Given instruction: All of the records listed below should be retyped exactly.

── Supplied data ──

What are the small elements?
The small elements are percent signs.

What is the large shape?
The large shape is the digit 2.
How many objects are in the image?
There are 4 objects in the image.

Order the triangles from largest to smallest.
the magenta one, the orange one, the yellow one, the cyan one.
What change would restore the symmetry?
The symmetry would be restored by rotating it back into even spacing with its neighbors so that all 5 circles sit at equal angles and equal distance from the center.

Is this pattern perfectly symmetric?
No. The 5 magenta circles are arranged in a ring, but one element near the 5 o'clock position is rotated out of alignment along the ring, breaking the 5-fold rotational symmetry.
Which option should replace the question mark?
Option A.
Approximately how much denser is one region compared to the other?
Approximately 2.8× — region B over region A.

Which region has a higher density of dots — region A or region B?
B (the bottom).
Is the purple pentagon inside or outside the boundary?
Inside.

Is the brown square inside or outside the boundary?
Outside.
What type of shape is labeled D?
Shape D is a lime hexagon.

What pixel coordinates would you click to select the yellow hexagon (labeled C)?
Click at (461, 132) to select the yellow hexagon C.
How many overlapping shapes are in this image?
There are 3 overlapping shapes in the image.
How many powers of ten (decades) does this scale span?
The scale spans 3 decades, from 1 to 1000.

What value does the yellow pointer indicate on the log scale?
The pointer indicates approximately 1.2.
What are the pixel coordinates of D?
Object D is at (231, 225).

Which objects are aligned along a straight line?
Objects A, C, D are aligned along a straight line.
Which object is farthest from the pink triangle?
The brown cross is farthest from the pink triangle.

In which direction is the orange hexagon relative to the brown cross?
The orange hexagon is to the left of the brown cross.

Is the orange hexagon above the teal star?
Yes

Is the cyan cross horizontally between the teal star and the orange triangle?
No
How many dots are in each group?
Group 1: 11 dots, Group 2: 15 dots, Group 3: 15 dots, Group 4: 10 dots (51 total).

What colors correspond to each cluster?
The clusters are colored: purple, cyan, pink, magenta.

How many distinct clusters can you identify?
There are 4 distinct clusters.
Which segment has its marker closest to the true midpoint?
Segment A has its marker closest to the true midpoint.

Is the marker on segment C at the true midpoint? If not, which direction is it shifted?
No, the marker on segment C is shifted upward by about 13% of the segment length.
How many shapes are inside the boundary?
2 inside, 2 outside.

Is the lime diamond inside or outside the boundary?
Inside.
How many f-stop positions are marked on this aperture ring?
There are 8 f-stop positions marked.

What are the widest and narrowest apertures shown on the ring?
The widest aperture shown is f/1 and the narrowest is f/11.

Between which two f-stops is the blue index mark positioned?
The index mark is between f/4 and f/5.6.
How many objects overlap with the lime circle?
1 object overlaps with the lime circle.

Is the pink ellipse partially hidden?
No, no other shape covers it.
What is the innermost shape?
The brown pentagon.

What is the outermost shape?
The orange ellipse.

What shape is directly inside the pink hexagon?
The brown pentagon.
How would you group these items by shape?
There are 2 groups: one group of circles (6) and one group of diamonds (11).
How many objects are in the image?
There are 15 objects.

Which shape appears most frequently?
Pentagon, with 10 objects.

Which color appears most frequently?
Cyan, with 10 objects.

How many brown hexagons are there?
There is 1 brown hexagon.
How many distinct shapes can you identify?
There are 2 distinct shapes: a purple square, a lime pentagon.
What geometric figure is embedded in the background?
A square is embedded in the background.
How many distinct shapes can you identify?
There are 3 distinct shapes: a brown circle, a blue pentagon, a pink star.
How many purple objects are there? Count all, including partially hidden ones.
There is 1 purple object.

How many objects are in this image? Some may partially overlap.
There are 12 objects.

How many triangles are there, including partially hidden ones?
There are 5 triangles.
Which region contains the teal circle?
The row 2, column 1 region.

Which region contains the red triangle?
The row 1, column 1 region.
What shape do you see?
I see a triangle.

───

Result:
What are the small elements?
The small elements are percent signs.

What is the large shape?
The large shape is the digit 2.
How many objects are in the image?
There are 4 objects in the image.

Order the triangles from largest to smallest.
the magenta one, the orange one, the yellow one, the cyan one.
What change would restore the symmetry?
The symmetry would be restored by rotating it back into even spacing with its neighbors so that all 5 circles sit at equal angles and equal distance from the center.

Is this pattern perfectly symmetric?
No. The 5 magenta circles are arranged in a ring, but one element near the 5 o'clock position is rotated out of alignment along the ring, breaking the 5-fold rotational symmetry.
Which option should replace the question mark?
Option A.
Approximately how much denser is one region compared to the other?
Approximately 2.8× — region B over region A.

Which region has a higher density of dots — region A or region B?
B (the bottom).
Is the purple pentagon inside or outside the boundary?
Inside.

Is the brown square inside or outside the boundary?
Outside.
What type of shape is labeled D?
Shape D is a lime hexagon.

What pixel coordinates would you click to select the yellow hexagon (labeled C)?
Click at (461, 132) to select the yellow hexagon C.
How many overlapping shapes are in this image?
There are 3 overlapping shapes in the image.
How many powers of ten (decades) does this scale span?
The scale spans 3 decades, from 1 to 1000.

What value does the yellow pointer indicate on the log scale?
The pointer indicates approximately 1.2.
What are the pixel coordinates of D?
Object D is at (231, 225).

Which objects are aligned along a straight line?
Objects A, C, D are aligned along a straight line.
Which object is farthest from the pink triangle?
The brown cross is farthest from the pink triangle.

In which direction is the orange hexagon relative to the brown cross?
The orange hexagon is to the left of the brown cross.

Is the orange hexagon above the teal star?
Yes

Is the cyan cross horizontally between the teal star and the orange triangle?
No
How many dots are in each group?
Group 1: 11 dots, Group 2: 15 dots, Group 3: 15 dots, Group 4: 10 dots (51 total).

What colors correspond to each cluster?
The clusters are colored: purple, cyan, pink, magenta.

How many distinct clusters can you identify?
There are 4 distinct clusters.
Which segment has its marker closest to the true midpoint?
Segment A has its marker closest to the true midpoint.

Is the marker on segment C at the true midpoint? If not, which direction is it shifted?
No, the marker on segment C is shifted upward by about 13% of the segment length.
How many shapes are inside the boundary?
2 inside, 2 outside.

Is the lime diamond inside or outside the boundary?
Inside.
How many f-stop positions are marked on this aperture ring?
There are 8 f-stop positions marked.

What are the widest and narrowest apertures shown on the ring?
The widest aperture shown is f/1 and the narrowest is f/11.

Between which two f-stops is the blue index mark positioned?
The index mark is between f/4 and f/5.6.
How many objects overlap with the lime circle?
1 object overlaps with the lime circle.

Is the pink ellipse partially hidden?
No, no other shape covers it.
What is the innermost shape?
The brown pentagon.

What is the outermost shape?
The orange ellipse.

What shape is directly inside the pink hexagon?
The brown pentagon.
How would you group these items by shape?
There are 2 groups: one group of circles (6) and one group of diamonds (11).
How many objects are in the image?
There are 15 objects.

Which shape appears most frequently?
Pentagon, with 10 objects.

Which color appears most frequently?
Cyan, with 10 objects.

How many brown hexagons are there?
There is 1 brown hexagon.
How many distinct shapes can you identify?
There are 2 distinct shapes: a purple square, a lime pentagon.
What geometric figure is embedded in the background?
A square is embedded in the background.
How many distinct shapes can you identify?
There are 3 distinct shapes: a brown circle, a blue pentagon, a pink star.
How many purple objects are there? Count all, including partially hidden ones.
There is 1 purple object.

How many objects are in this image? Some may partially overlap.
There are 12 objects.

How many triangles are there, including partially hidden ones?
There are 5 triangles.
Which region contains the teal circle?
The row 2, column 1 region.

Which region contains the red triangle?
The row 1, column 1 region.
What shape do you see?
I see a triangle.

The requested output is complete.